● **Task description**:
Leave the pictures out and print every record below exactly as it stands.

● **Data for this exercise**:
|---|

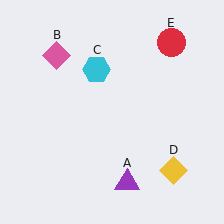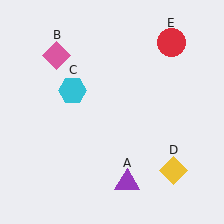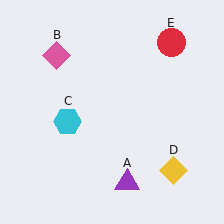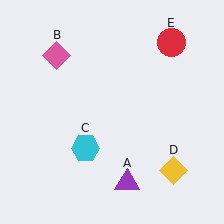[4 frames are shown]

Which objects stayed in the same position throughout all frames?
Purple triangle (object A) and pink diamond (object B) and yellow diamond (object D) and red circle (object E) remained stationary.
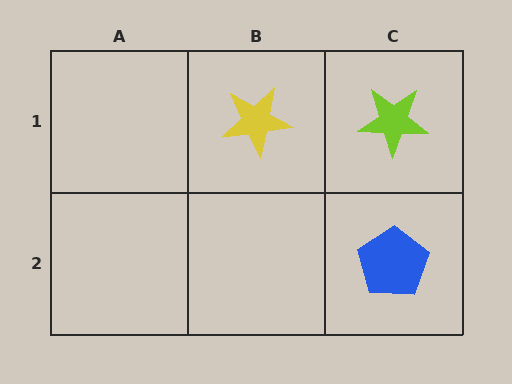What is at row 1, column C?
A lime star.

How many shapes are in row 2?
1 shape.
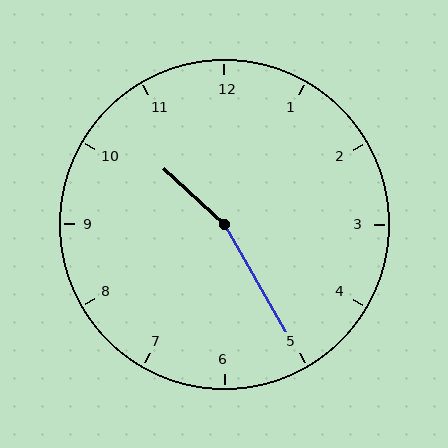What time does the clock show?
10:25.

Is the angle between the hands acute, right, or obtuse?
It is obtuse.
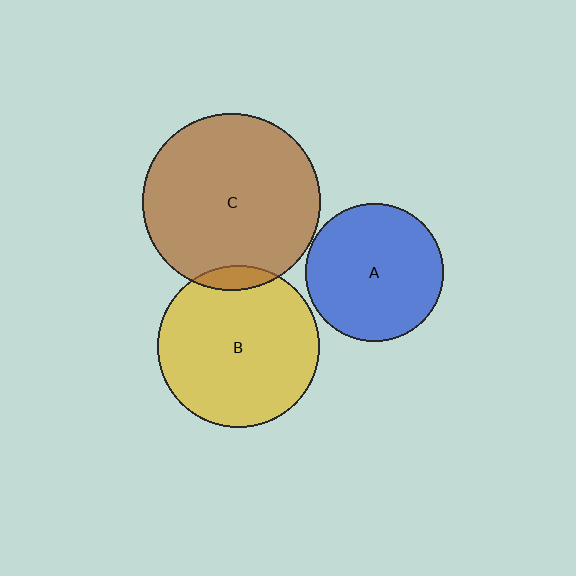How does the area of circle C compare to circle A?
Approximately 1.7 times.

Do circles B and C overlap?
Yes.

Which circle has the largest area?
Circle C (brown).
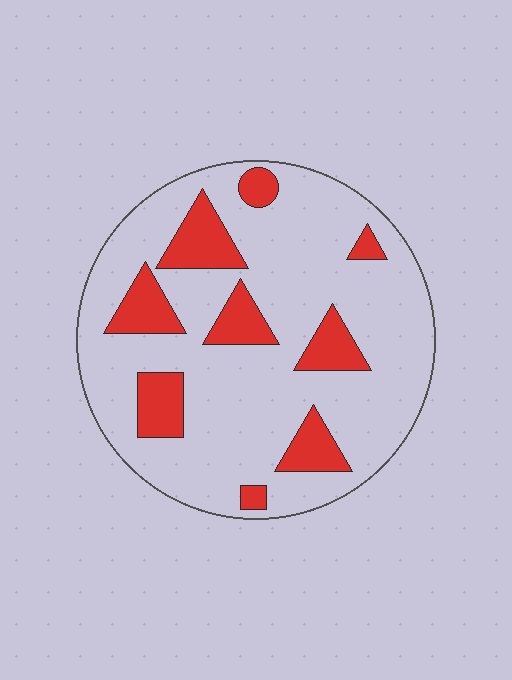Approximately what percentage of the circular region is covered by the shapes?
Approximately 20%.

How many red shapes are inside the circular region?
9.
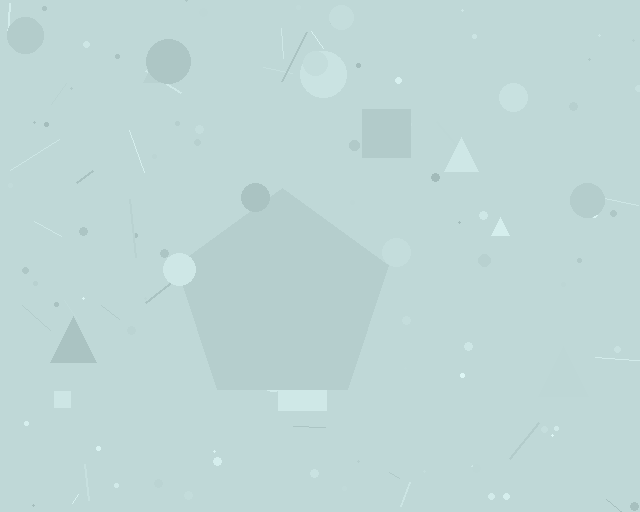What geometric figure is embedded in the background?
A pentagon is embedded in the background.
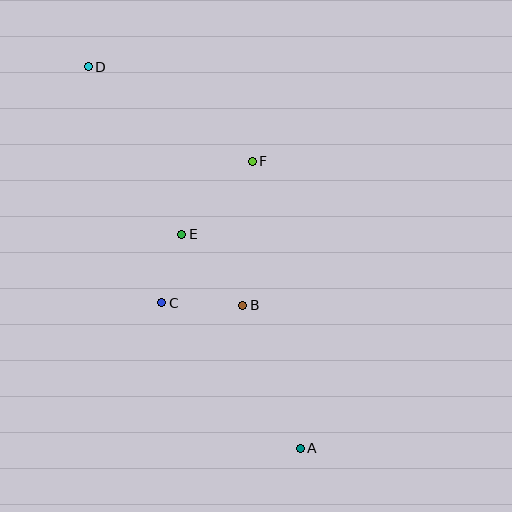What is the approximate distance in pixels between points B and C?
The distance between B and C is approximately 81 pixels.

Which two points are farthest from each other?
Points A and D are farthest from each other.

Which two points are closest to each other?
Points C and E are closest to each other.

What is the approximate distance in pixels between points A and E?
The distance between A and E is approximately 245 pixels.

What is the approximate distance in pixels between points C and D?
The distance between C and D is approximately 247 pixels.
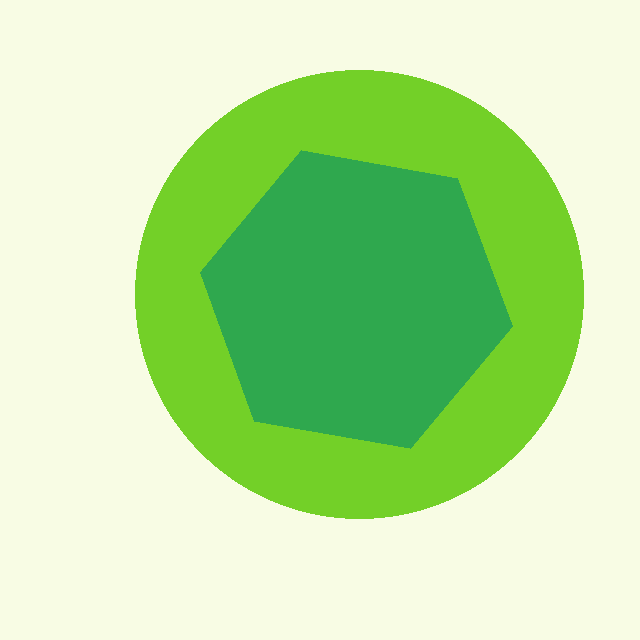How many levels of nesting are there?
2.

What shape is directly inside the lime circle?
The green hexagon.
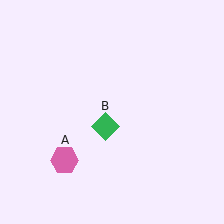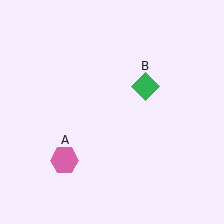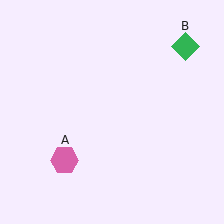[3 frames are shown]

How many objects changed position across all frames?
1 object changed position: green diamond (object B).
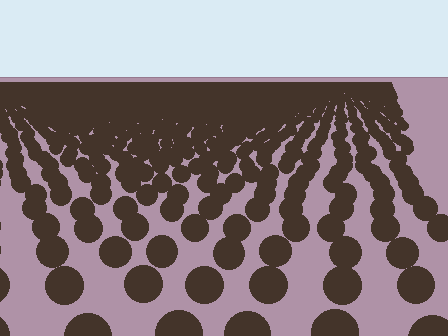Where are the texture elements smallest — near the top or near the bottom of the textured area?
Near the top.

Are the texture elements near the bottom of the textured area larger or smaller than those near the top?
Larger. Near the bottom, elements are closer to the viewer and appear at a bigger on-screen size.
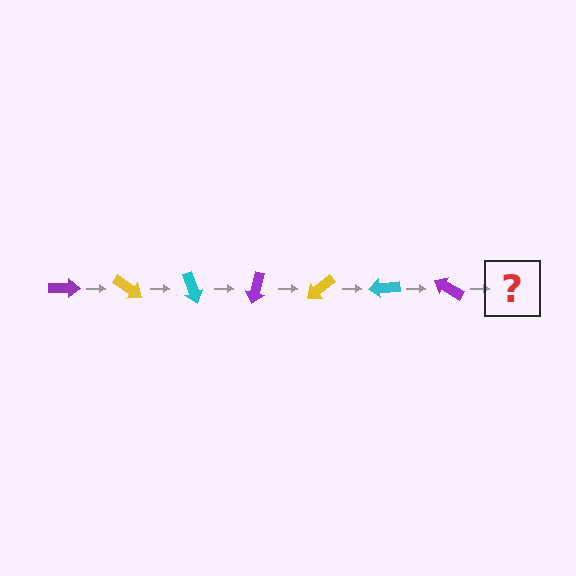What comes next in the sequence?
The next element should be a yellow arrow, rotated 245 degrees clockwise from the start.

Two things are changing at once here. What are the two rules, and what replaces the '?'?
The two rules are that it rotates 35 degrees clockwise each step and the color cycles through purple, yellow, and cyan. The '?' should be a yellow arrow, rotated 245 degrees clockwise from the start.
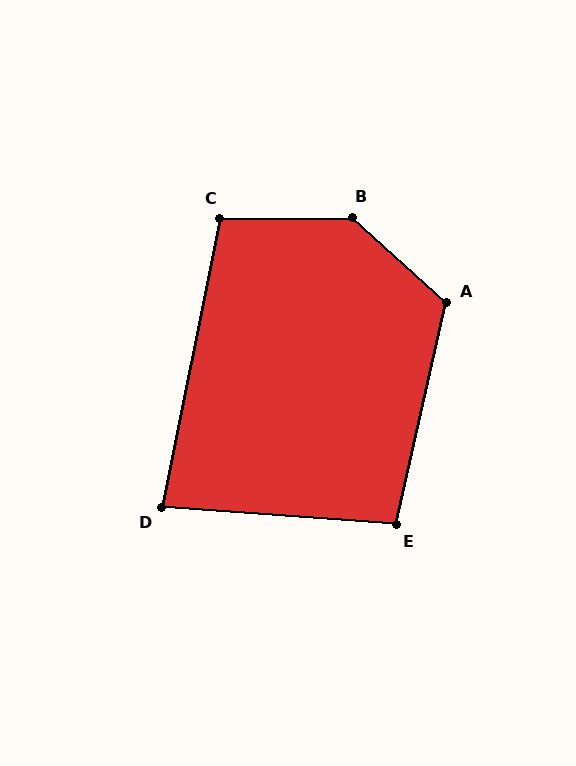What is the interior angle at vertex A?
Approximately 119 degrees (obtuse).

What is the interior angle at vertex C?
Approximately 102 degrees (obtuse).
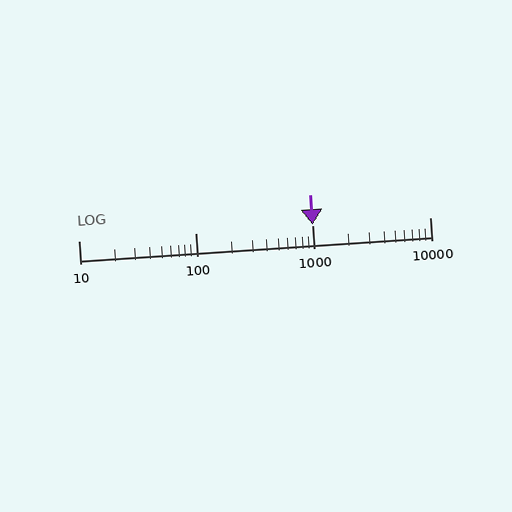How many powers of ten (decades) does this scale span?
The scale spans 3 decades, from 10 to 10000.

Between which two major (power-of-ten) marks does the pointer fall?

|---|

● **Final answer**:
[4 frames are shown]

Which objects stayed in the same position throughout all frames?
Purple triangle (object A) and pink diamond (object B) and yellow diamond (object D) and red circle (object E) remained stationary.
What is at row 1, column C?
A lime star.

How many shapes are in row 2?
1 shape.
What time does the clock show?
10:25.

Is the angle between the hands acute, right, or obtuse?
It is obtuse.
How does the area of circle C compare to circle A?
Approximately 1.7 times.

Do circles B and C overlap?
Yes.

Which circle has the largest area?
Circle C (brown).
Approximately what percentage of the circular region is covered by the shapes?
Approximately 20%.

How many red shapes are inside the circular region?
9.
What geometric figure is embedded in the background?
A pentagon is embedded in the background.
What is the approximate distance in pixels between points B and C?
The distance between B and C is approximately 81 pixels.

Which two points are farthest from each other?
Points A and D are farthest from each other.

Which two points are closest to each other?
Points C and E are closest to each other.

What is the approximate distance in pixels between points A and E?
The distance between A and E is approximately 245 pixels.

What is the approximate distance in pixels between points C and D?
The distance between C and D is approximately 247 pixels.
How many levels of nesting are there?
2.

What shape is directly inside the lime circle?
The green hexagon.
[3 frames are shown]

How many objects changed position across all frames?
1 object changed position: green diamond (object B).
Where are the texture elements smallest — near the top or near the bottom of the textured area?
Near the top.

Are the texture elements near the bottom of the textured area larger or smaller than those near the top?
Larger. Near the bottom, elements are closer to the viewer and appear at a bigger on-screen size.
What comes next in the sequence?
The next element should be a yellow arrow, rotated 245 degrees clockwise from the start.

Two things are changing at once here. What are the two rules, and what replaces the '?'?
The two rules are that it rotates 35 degrees clockwise each step and the color cycles through purple, yellow, and cyan. The '?' should be a yellow arrow, rotated 245 degrees clockwise from the start.
What is the interior angle at vertex A?
Approximately 119 degrees (obtuse).

What is the interior angle at vertex C?
Approximately 102 degrees (obtuse).
How many powers of ten (decades) does this scale span?
The scale spans 3 decades, from 10 to 10000.

Between which two major (power-of-ten) marks does the pointer fall?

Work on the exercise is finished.